● **Records to process**
※

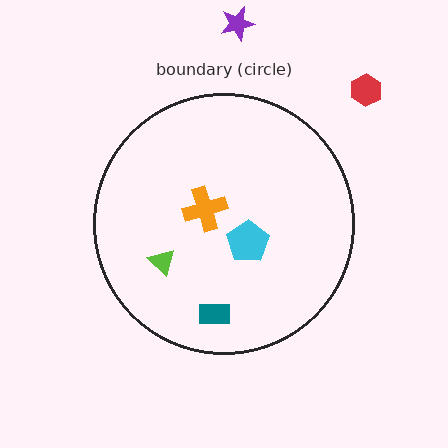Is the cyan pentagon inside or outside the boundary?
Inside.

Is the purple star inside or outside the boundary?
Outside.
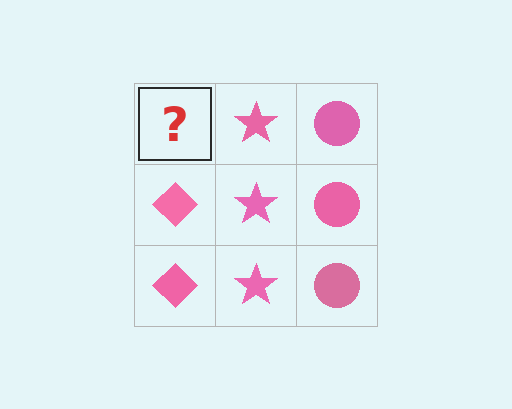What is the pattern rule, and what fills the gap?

※

● **Problem to solve**
Reproduce every line of the material precisely, omitting its pictures.

● **Exercise solution**
Is the cyan pentagon inside or outside the boundary?
Inside.

Is the purple star inside or outside the boundary?
Outside.
What is the pattern rule, and what fills the gap?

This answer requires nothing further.